SUPPLIED MATERIAL

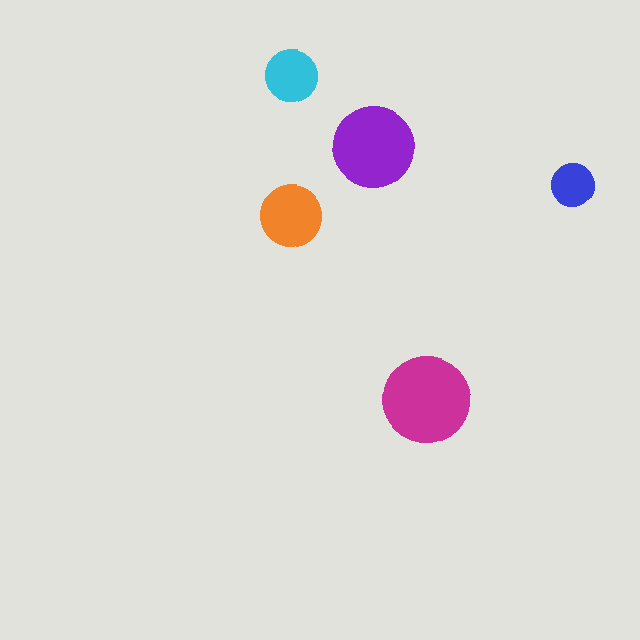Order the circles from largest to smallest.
the magenta one, the purple one, the orange one, the cyan one, the blue one.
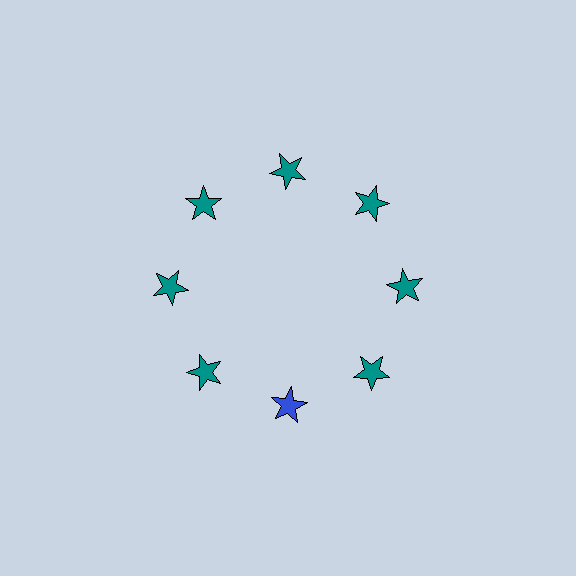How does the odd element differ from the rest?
It has a different color: blue instead of teal.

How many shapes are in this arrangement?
There are 8 shapes arranged in a ring pattern.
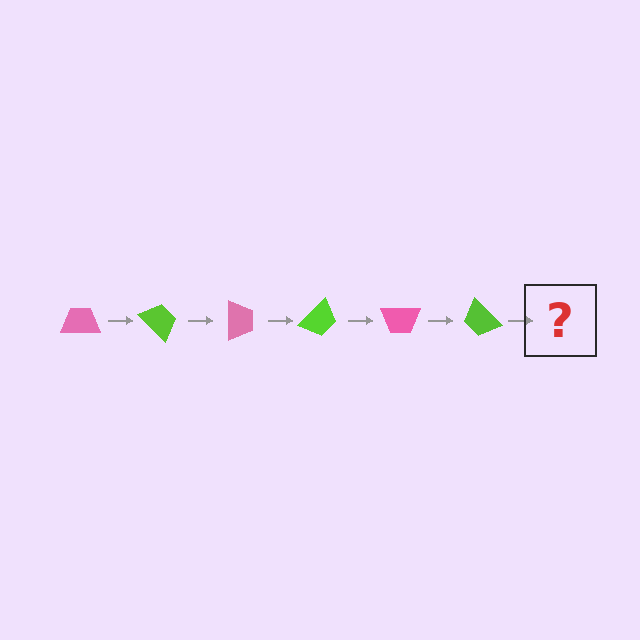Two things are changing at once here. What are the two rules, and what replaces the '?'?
The two rules are that it rotates 45 degrees clockwise each step and the color cycles through pink and lime. The '?' should be a pink trapezoid, rotated 270 degrees clockwise from the start.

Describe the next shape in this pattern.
It should be a pink trapezoid, rotated 270 degrees clockwise from the start.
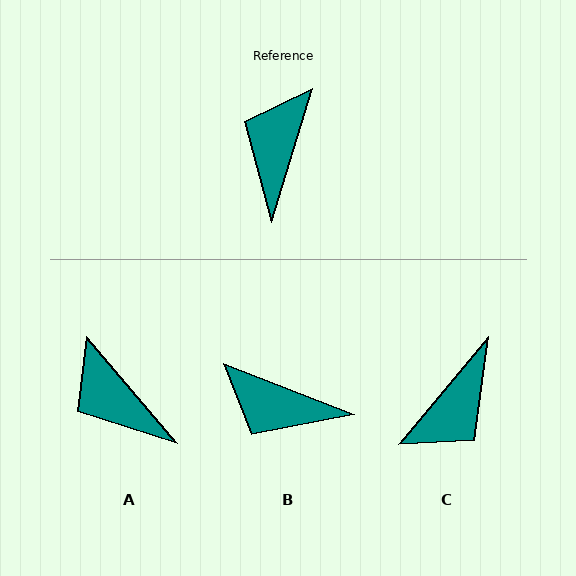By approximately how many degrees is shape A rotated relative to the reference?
Approximately 57 degrees counter-clockwise.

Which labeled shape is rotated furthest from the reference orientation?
C, about 157 degrees away.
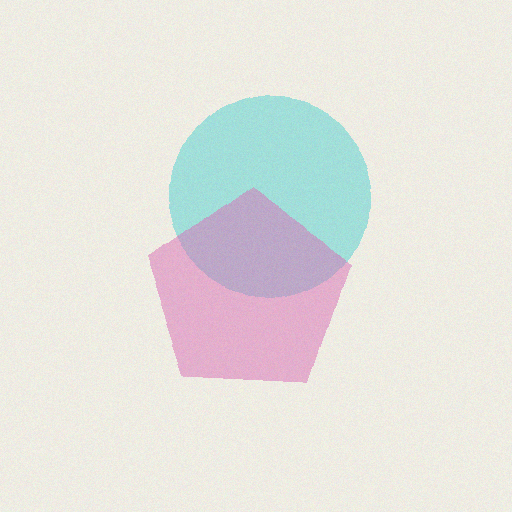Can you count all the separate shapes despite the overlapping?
Yes, there are 2 separate shapes.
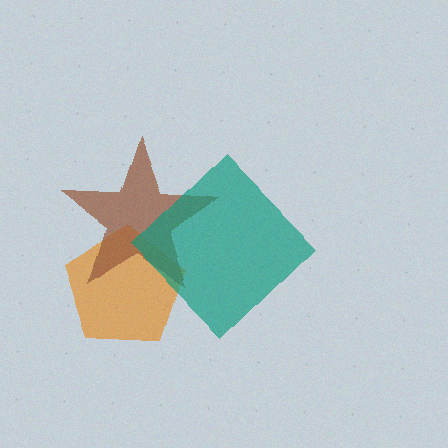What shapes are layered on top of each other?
The layered shapes are: an orange pentagon, a brown star, a teal diamond.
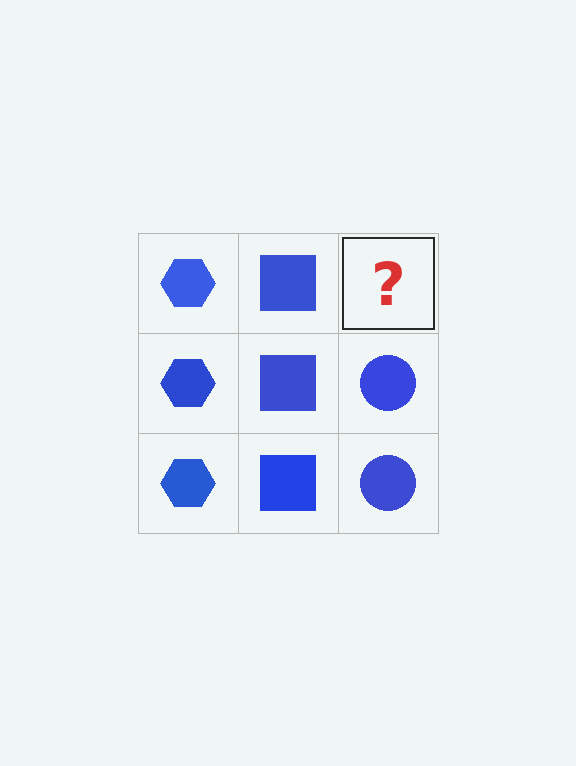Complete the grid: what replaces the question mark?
The question mark should be replaced with a blue circle.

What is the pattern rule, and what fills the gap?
The rule is that each column has a consistent shape. The gap should be filled with a blue circle.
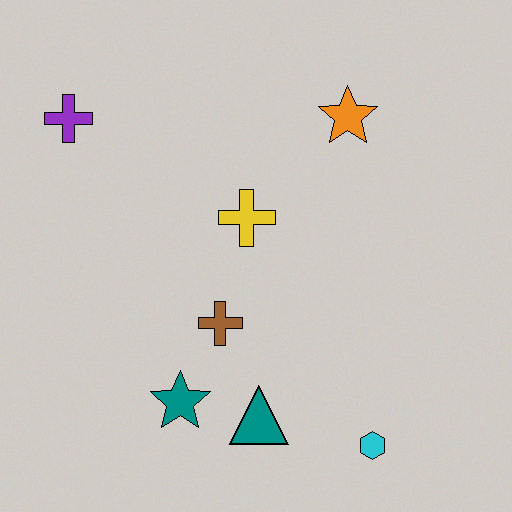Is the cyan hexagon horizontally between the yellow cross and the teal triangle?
No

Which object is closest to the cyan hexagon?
The teal triangle is closest to the cyan hexagon.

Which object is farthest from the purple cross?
The cyan hexagon is farthest from the purple cross.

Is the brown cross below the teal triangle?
No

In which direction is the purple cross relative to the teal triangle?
The purple cross is above the teal triangle.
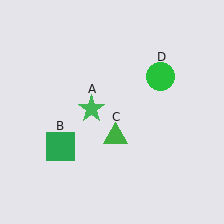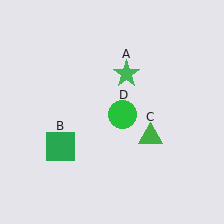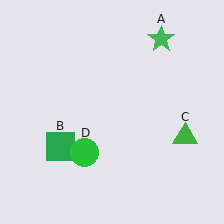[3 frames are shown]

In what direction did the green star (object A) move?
The green star (object A) moved up and to the right.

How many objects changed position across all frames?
3 objects changed position: green star (object A), green triangle (object C), green circle (object D).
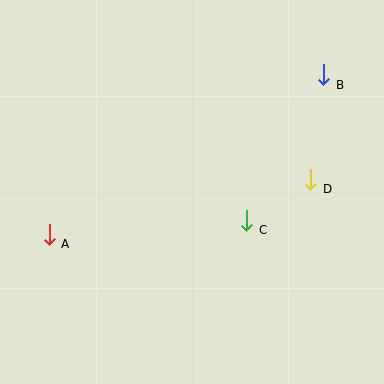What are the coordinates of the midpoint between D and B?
The midpoint between D and B is at (317, 137).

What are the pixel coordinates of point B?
Point B is at (324, 85).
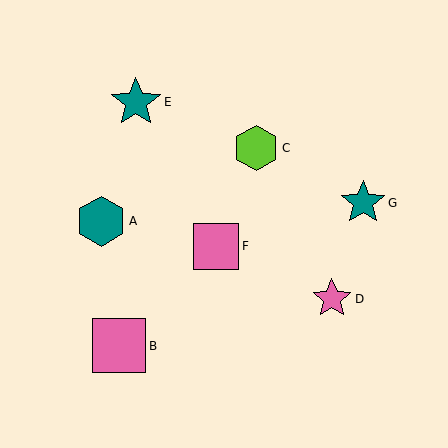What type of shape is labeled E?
Shape E is a teal star.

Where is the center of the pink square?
The center of the pink square is at (119, 346).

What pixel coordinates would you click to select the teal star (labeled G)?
Click at (363, 203) to select the teal star G.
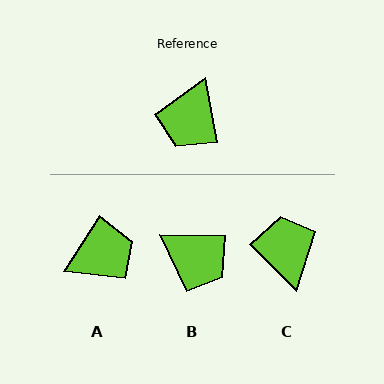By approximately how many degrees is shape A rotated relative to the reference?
Approximately 137 degrees counter-clockwise.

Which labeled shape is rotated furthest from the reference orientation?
C, about 145 degrees away.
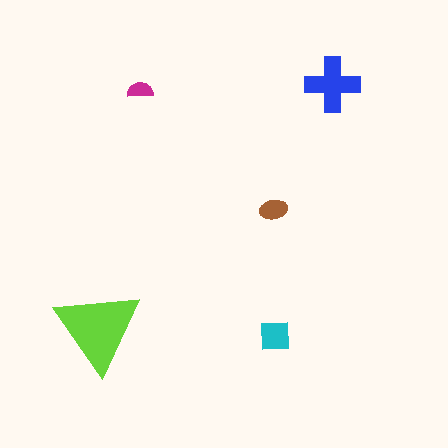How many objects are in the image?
There are 5 objects in the image.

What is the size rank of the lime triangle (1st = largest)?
1st.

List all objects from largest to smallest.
The lime triangle, the blue cross, the cyan square, the brown ellipse, the magenta semicircle.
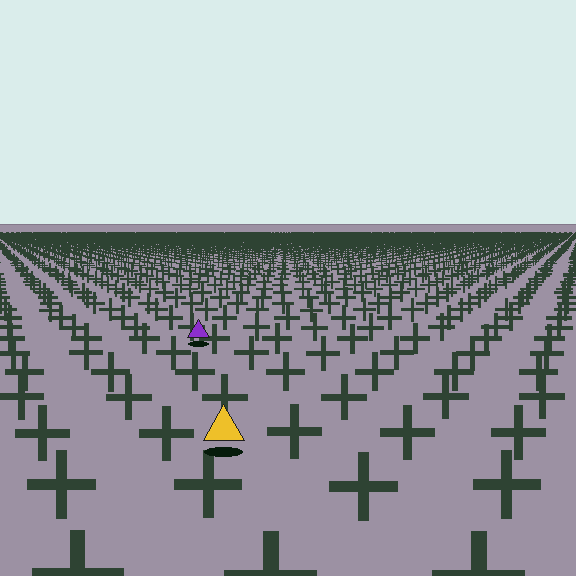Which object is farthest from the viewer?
The purple triangle is farthest from the viewer. It appears smaller and the ground texture around it is denser.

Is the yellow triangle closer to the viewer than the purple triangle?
Yes. The yellow triangle is closer — you can tell from the texture gradient: the ground texture is coarser near it.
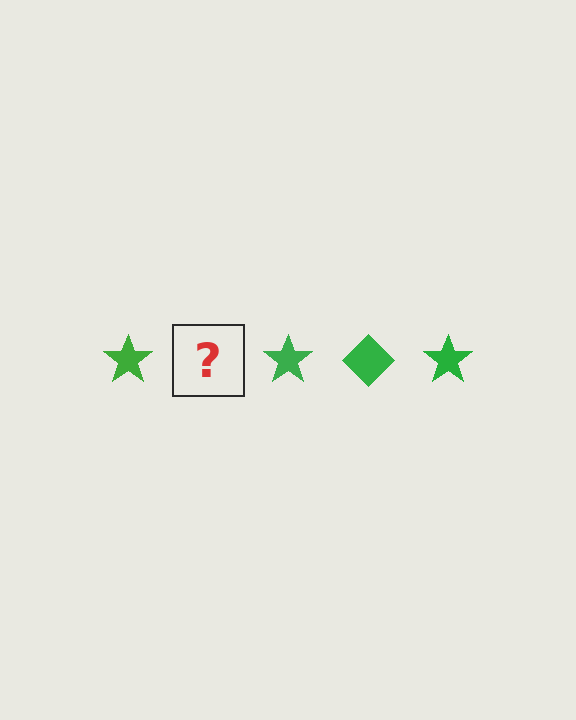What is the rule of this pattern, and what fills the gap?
The rule is that the pattern cycles through star, diamond shapes in green. The gap should be filled with a green diamond.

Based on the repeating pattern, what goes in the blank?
The blank should be a green diamond.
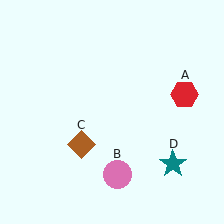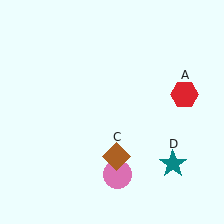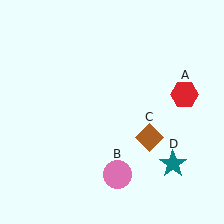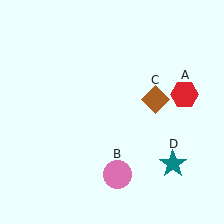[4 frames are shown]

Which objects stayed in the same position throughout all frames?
Red hexagon (object A) and pink circle (object B) and teal star (object D) remained stationary.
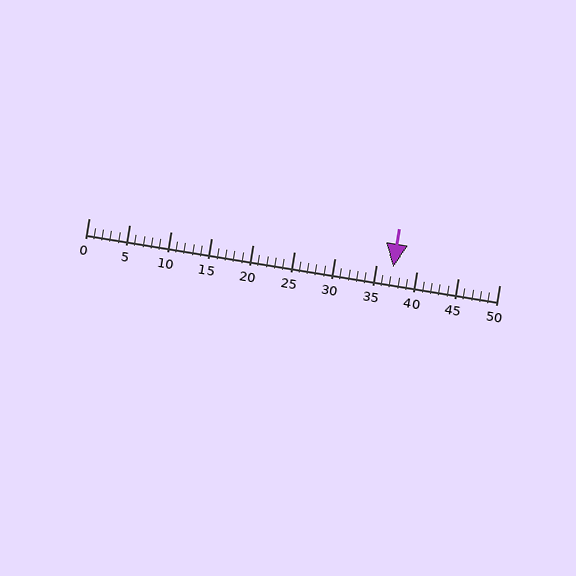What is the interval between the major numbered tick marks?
The major tick marks are spaced 5 units apart.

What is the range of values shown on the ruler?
The ruler shows values from 0 to 50.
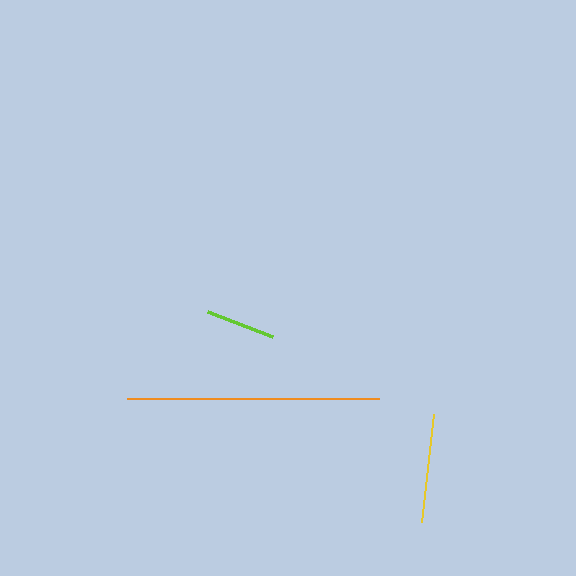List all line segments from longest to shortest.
From longest to shortest: orange, yellow, lime.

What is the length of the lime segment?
The lime segment is approximately 69 pixels long.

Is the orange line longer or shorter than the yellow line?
The orange line is longer than the yellow line.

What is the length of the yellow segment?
The yellow segment is approximately 109 pixels long.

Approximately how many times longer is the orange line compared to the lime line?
The orange line is approximately 3.6 times the length of the lime line.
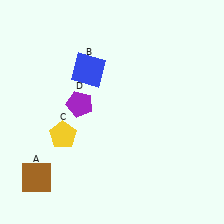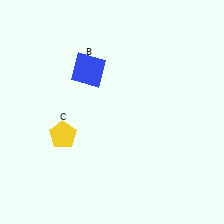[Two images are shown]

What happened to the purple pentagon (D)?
The purple pentagon (D) was removed in Image 2. It was in the top-left area of Image 1.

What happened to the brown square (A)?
The brown square (A) was removed in Image 2. It was in the bottom-left area of Image 1.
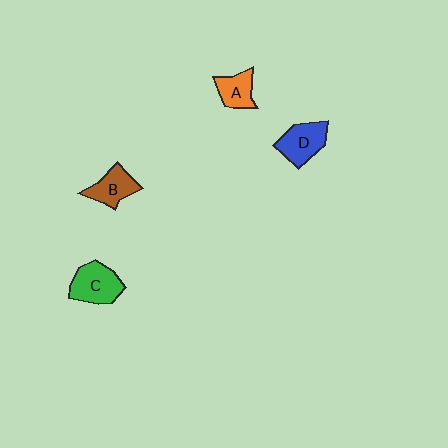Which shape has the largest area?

INSTRUCTIONS FOR THE TASK
Transcribe every record above exactly as written, leaving out any pictures.

COMPLETED TASK
Order the circles from largest to smallest.
the magenta one, the purple one, the orange one, the cyan one, the blue one.
How does the odd element differ from the rest?
It has a different color: blue instead of teal.

How many shapes are in this arrangement?
There are 8 shapes arranged in a ring pattern.
Two things are changing at once here. What are the two rules, and what replaces the '?'?
The two rules are that it rotates 45 degrees clockwise each step and the color cycles through pink and lime. The '?' should be a pink trapezoid, rotated 270 degrees clockwise from the start.

Describe the next shape in this pattern.
It should be a pink trapezoid, rotated 270 degrees clockwise from the start.
By approximately how many degrees is shape A rotated relative to the reference?
Approximately 57 degrees counter-clockwise.

Which labeled shape is rotated furthest from the reference orientation?
C, about 157 degrees away.
Can you count all the separate shapes despite the overlapping?
Yes, there are 2 separate shapes.
What shapes are layered on top of each other?
The layered shapes are: an orange pentagon, a brown star, a teal diamond.
Complete the grid: what replaces the question mark?
The question mark should be replaced with a blue circle.

What is the pattern rule, and what fills the gap?
The rule is that each column has a consistent shape. The gap should be filled with a blue circle.
Is the cyan hexagon horizontally between the yellow cross and the teal triangle?
No

Which object is closest to the cyan hexagon?
The teal triangle is closest to the cyan hexagon.

Which object is farthest from the purple cross?
The cyan hexagon is farthest from the purple cross.

Is the brown cross below the teal triangle?
No

In which direction is the purple cross relative to the teal triangle?
The purple cross is above the teal triangle.
[3 frames are shown]

In what direction did the green star (object A) move?
The green star (object A) moved up and to the right.

How many objects changed position across all frames?
3 objects changed position: green star (object A), green triangle (object C), green circle (object D).
What are the coordinates of the midpoint between D and B?
The midpoint between D and B is at (317, 137).

What are the pixel coordinates of point B?
Point B is at (324, 85).
What type of shape is labeled E?
Shape E is a teal star.

Where is the center of the pink square?
The center of the pink square is at (119, 346).

What pixel coordinates would you click to select the teal star (labeled G)?
Click at (363, 203) to select the teal star G.
By approximately how many degrees is shape A rotated relative to the reference?
Approximately 137 degrees counter-clockwise.

Which labeled shape is rotated furthest from the reference orientation?
C, about 145 degrees away.
How many objects are in the image?
There are 5 objects in the image.

What is the size rank of the lime triangle (1st = largest)?
1st.

List all objects from largest to smallest.
The lime triangle, the blue cross, the cyan square, the brown ellipse, the magenta semicircle.
Which object is farthest from the viewer?
The purple triangle is farthest from the viewer. It appears smaller and the ground texture around it is denser.

Is the yellow triangle closer to the viewer than the purple triangle?
Yes. The yellow triangle is closer — you can tell from the texture gradient: the ground texture is coarser near it.
What is the rule of this pattern, and what fills the gap?
The rule is that the pattern cycles through star, diamond shapes in green. The gap should be filled with a green diamond.

Based on the repeating pattern, what goes in the blank?
The blank should be a green diamond.
[4 frames are shown]

Which objects stayed in the same position throughout all frames?
Red hexagon (object A) and pink circle (object B) and teal star (object D) remained stationary.
What is the interval between the major numbered tick marks?
The major tick marks are spaced 5 units apart.

What is the range of values shown on the ruler?
The ruler shows values from 0 to 50.
List all line segments from longest to shortest.
From longest to shortest: orange, yellow, lime.

What is the length of the lime segment?
The lime segment is approximately 69 pixels long.

Is the orange line longer or shorter than the yellow line?
The orange line is longer than the yellow line.

What is the length of the yellow segment?
The yellow segment is approximately 109 pixels long.

Approximately how many times longer is the orange line compared to the lime line?
The orange line is approximately 3.6 times the length of the lime line.
[Two images are shown]

What happened to the purple pentagon (D)?
The purple pentagon (D) was removed in Image 2. It was in the top-left area of Image 1.

What happened to the brown square (A)?
The brown square (A) was removed in Image 2. It was in the bottom-left area of Image 1.
Which shape has the largest area?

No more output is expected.